#### Exercise requirements
Go through the data below and copy it exactly, skipping every picture.

Collected data entries
*****

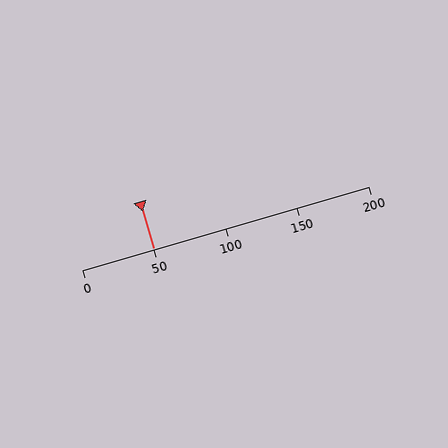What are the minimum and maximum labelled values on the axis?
The axis runs from 0 to 200.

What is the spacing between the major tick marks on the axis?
The major ticks are spaced 50 apart.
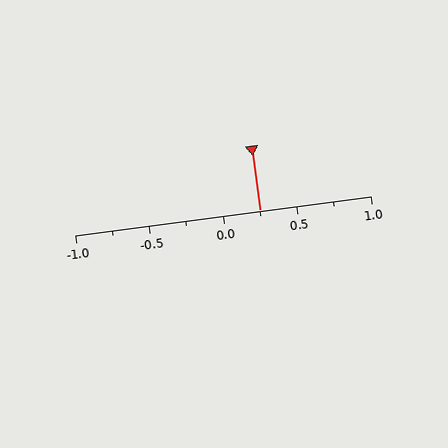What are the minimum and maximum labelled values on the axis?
The axis runs from -1.0 to 1.0.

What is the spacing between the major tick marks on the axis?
The major ticks are spaced 0.5 apart.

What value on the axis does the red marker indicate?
The marker indicates approximately 0.25.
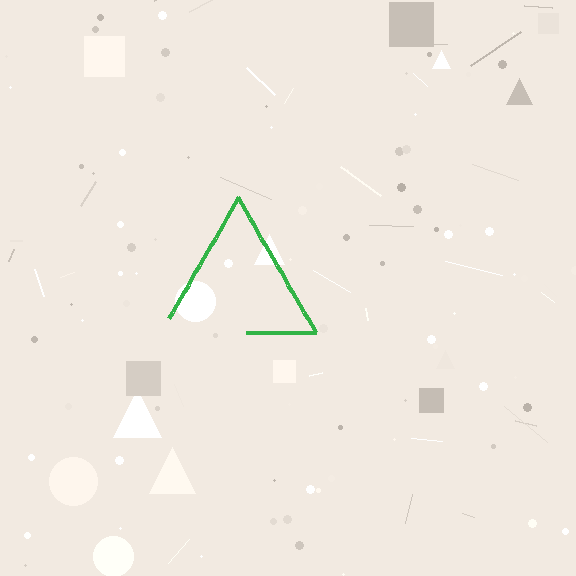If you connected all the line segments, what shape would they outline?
They would outline a triangle.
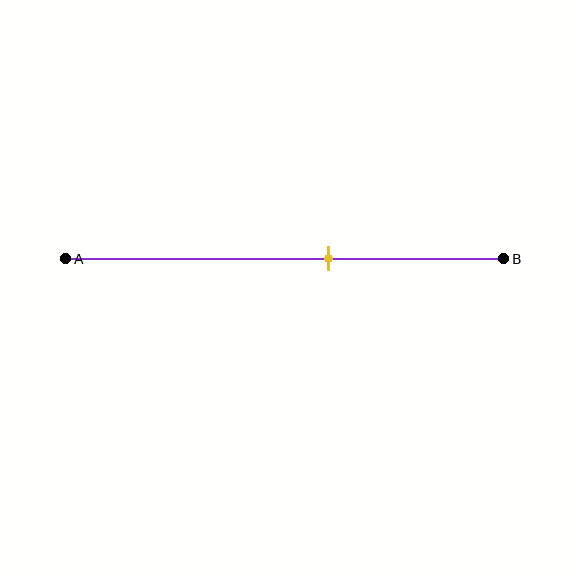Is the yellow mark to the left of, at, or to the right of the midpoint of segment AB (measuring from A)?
The yellow mark is to the right of the midpoint of segment AB.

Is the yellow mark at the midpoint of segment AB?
No, the mark is at about 60% from A, not at the 50% midpoint.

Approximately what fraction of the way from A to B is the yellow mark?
The yellow mark is approximately 60% of the way from A to B.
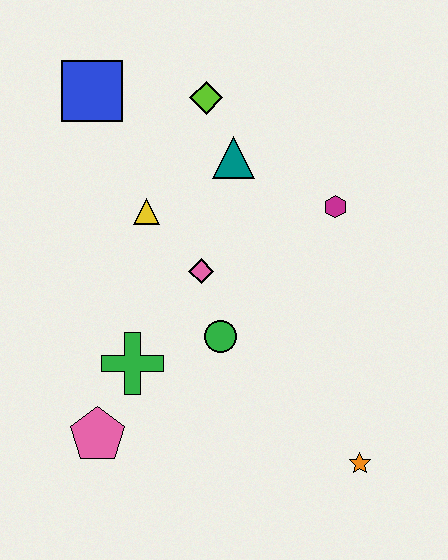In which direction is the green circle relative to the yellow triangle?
The green circle is below the yellow triangle.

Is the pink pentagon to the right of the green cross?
No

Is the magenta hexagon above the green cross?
Yes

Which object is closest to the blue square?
The lime diamond is closest to the blue square.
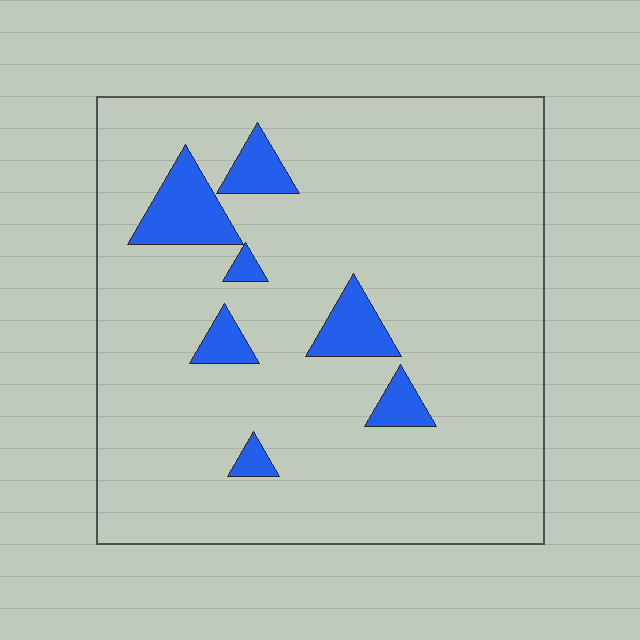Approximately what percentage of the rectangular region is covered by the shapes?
Approximately 10%.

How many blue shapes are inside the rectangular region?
7.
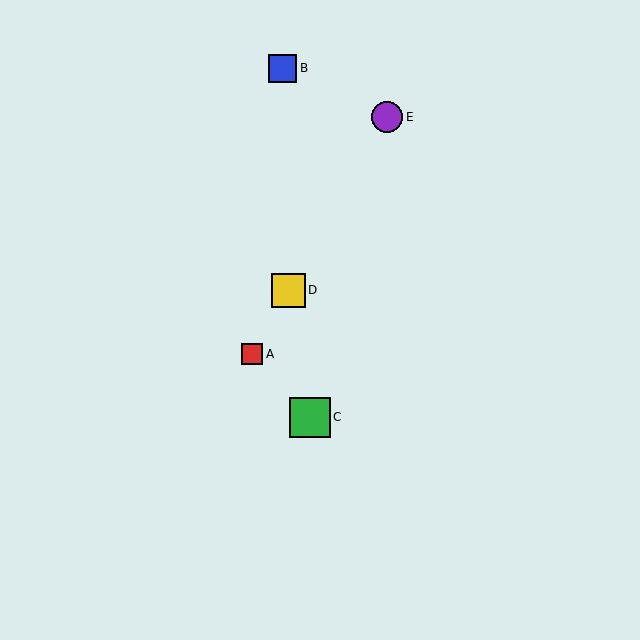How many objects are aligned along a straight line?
3 objects (A, D, E) are aligned along a straight line.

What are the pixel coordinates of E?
Object E is at (387, 117).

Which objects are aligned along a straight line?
Objects A, D, E are aligned along a straight line.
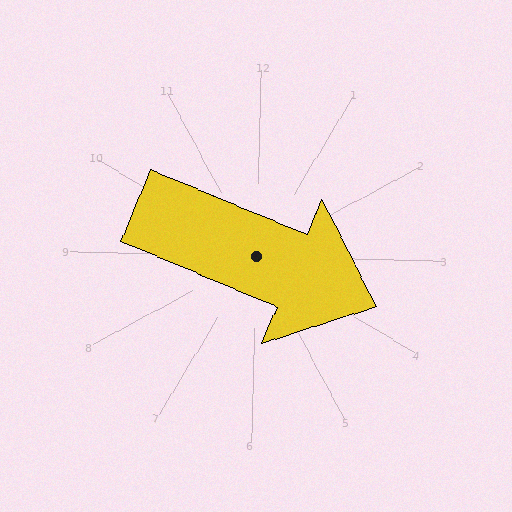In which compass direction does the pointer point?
East.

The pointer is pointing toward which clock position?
Roughly 4 o'clock.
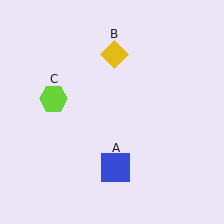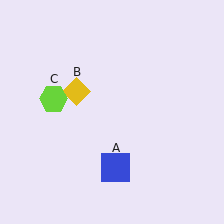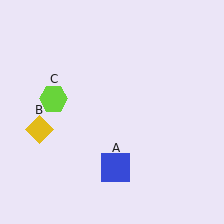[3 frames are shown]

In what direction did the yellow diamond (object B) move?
The yellow diamond (object B) moved down and to the left.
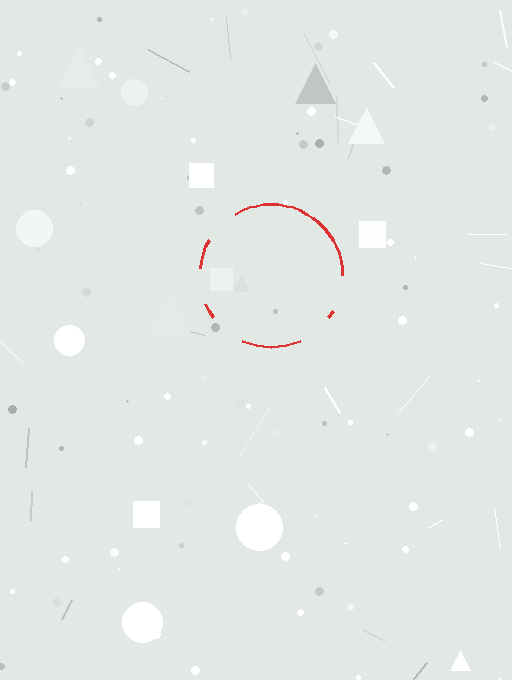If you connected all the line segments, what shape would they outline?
They would outline a circle.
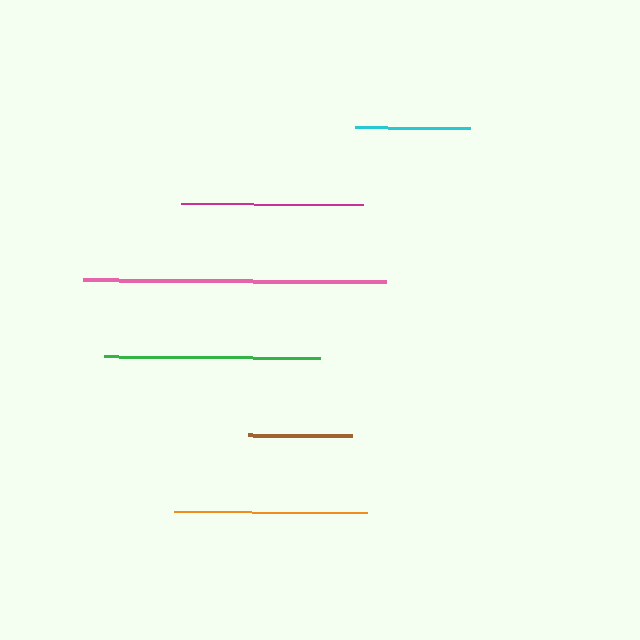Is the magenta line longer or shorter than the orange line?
The orange and magenta lines are approximately the same length (about 193 and 182 pixels).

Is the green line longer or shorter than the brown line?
The green line is longer than the brown line.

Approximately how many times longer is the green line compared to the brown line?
The green line is approximately 2.1 times the length of the brown line.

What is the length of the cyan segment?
The cyan segment is approximately 115 pixels long.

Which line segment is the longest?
The pink line is the longest at approximately 303 pixels.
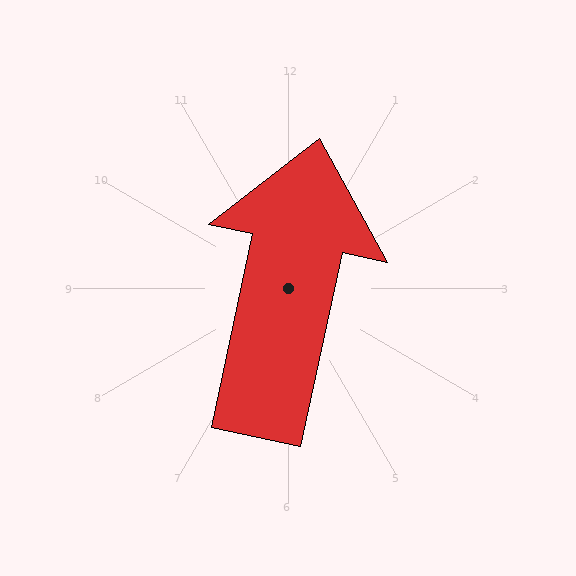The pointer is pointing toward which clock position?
Roughly 12 o'clock.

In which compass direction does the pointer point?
North.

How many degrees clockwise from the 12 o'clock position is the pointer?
Approximately 12 degrees.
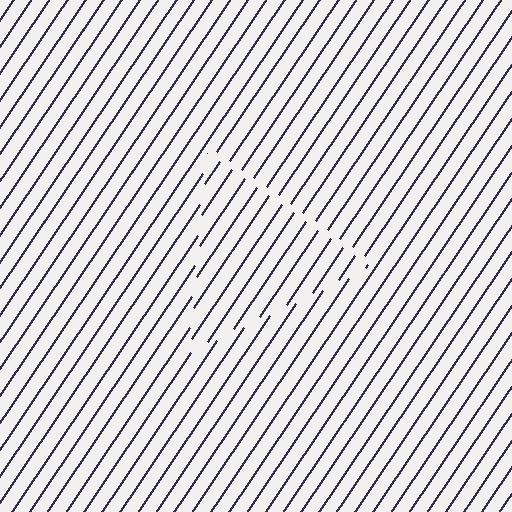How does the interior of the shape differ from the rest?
The interior of the shape contains the same grating, shifted by half a period — the contour is defined by the phase discontinuity where line-ends from the inner and outer gratings abut.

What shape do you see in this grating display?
An illusory triangle. The interior of the shape contains the same grating, shifted by half a period — the contour is defined by the phase discontinuity where line-ends from the inner and outer gratings abut.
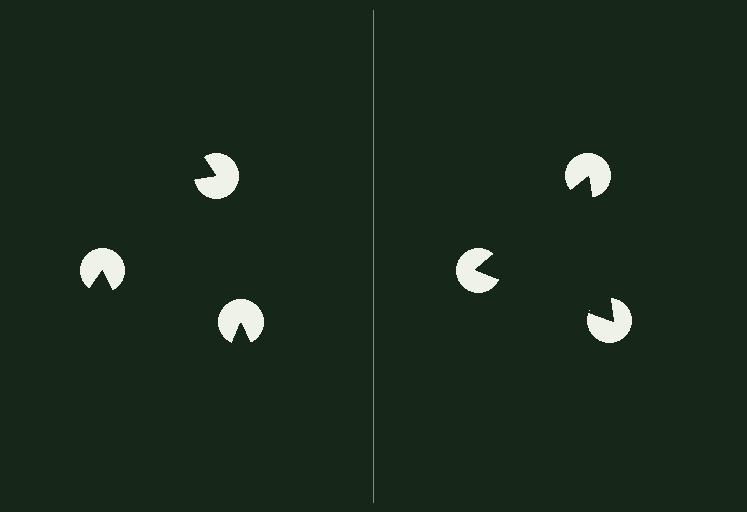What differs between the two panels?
The pac-man discs are positioned identically on both sides; only the wedge orientations differ. On the right they align to a triangle; on the left they are misaligned.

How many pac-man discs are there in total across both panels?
6 — 3 on each side.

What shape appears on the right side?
An illusory triangle.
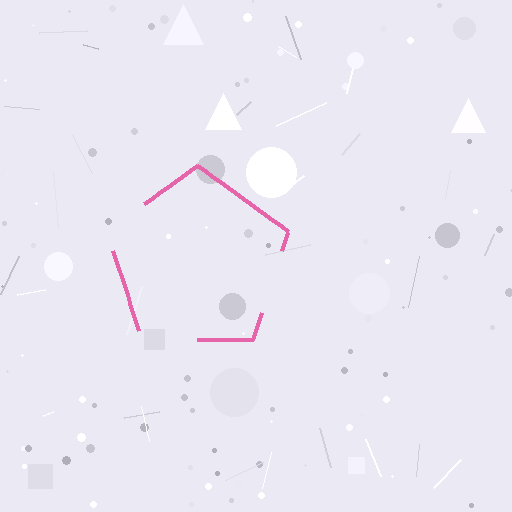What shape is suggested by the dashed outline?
The dashed outline suggests a pentagon.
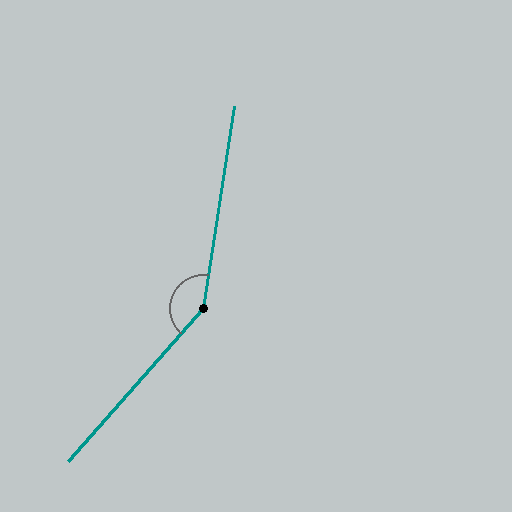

*****

#### Response to the exercise
What are the minimum and maximum labelled values on the axis?
The axis runs from 0 to 200.

What is the spacing between the major tick marks on the axis?
The major ticks are spaced 50 apart.
What are the minimum and maximum labelled values on the axis?
The axis runs from -1.0 to 1.0.

What is the spacing between the major tick marks on the axis?
The major ticks are spaced 0.5 apart.

What value on the axis does the red marker indicate?
The marker indicates approximately 0.25.
If you connected all the line segments, what shape would they outline?
They would outline a triangle.
Is the yellow mark to the left of, at, or to the right of the midpoint of segment AB (measuring from A)?
The yellow mark is to the right of the midpoint of segment AB.

Is the yellow mark at the midpoint of segment AB?
No, the mark is at about 60% from A, not at the 50% midpoint.

Approximately what fraction of the way from A to B is the yellow mark?
The yellow mark is approximately 60% of the way from A to B.
In which direction is the green circle relative to the yellow triangle?
The green circle is below the yellow triangle.

Is the pink pentagon to the right of the green cross?
No

Is the magenta hexagon above the green cross?
Yes

Which object is closest to the blue square?
The lime diamond is closest to the blue square.
Approximately what percentage of the rectangular region is covered by the shapes?
Approximately 10%.

How many blue shapes are inside the rectangular region?
7.
How many objects are aligned along a straight line?
3 objects (A, D, E) are aligned along a straight line.

What are the pixel coordinates of E?
Object E is at (387, 117).

Which objects are aligned along a straight line?
Objects A, D, E are aligned along a straight line.
In which compass direction does the pointer point?
East.

The pointer is pointing toward which clock position?
Roughly 4 o'clock.
[3 frames are shown]

In what direction did the yellow diamond (object B) move?
The yellow diamond (object B) moved down and to the left.
If you connected all the line segments, what shape would they outline?
They would outline a circle.
Is the magenta line longer or shorter than the orange line?
The orange and magenta lines are approximately the same length (about 193 and 182 pixels).

Is the green line longer or shorter than the brown line?
The green line is longer than the brown line.

Approximately how many times longer is the green line compared to the brown line?
The green line is approximately 2.1 times the length of the brown line.

What is the length of the cyan segment?
The cyan segment is approximately 115 pixels long.

Which line segment is the longest?
The pink line is the longest at approximately 303 pixels.
The pointer is pointing toward which clock position?
Roughly 12 o'clock.

In which compass direction does the pointer point?
North.

How many degrees clockwise from the 12 o'clock position is the pointer?
Approximately 12 degrees.
How does the interior of the shape differ from the rest?
The interior of the shape contains the same grating, shifted by half a period — the contour is defined by the phase discontinuity where line-ends from the inner and outer gratings abut.

What shape do you see in this grating display?
An illusory triangle. The interior of the shape contains the same grating, shifted by half a period — the contour is defined by the phase discontinuity where line-ends from the inner and outer gratings abut.
What differs between the two panels?
The pac-man discs are positioned identically on both sides; only the wedge orientations differ. On the right they align to a triangle; on the left they are misaligned.

How many pac-man discs are there in total across both panels?
6 — 3 on each side.

What shape appears on the right side?
An illusory triangle.
What shape is suggested by the dashed outline?
The dashed outline suggests a pentagon.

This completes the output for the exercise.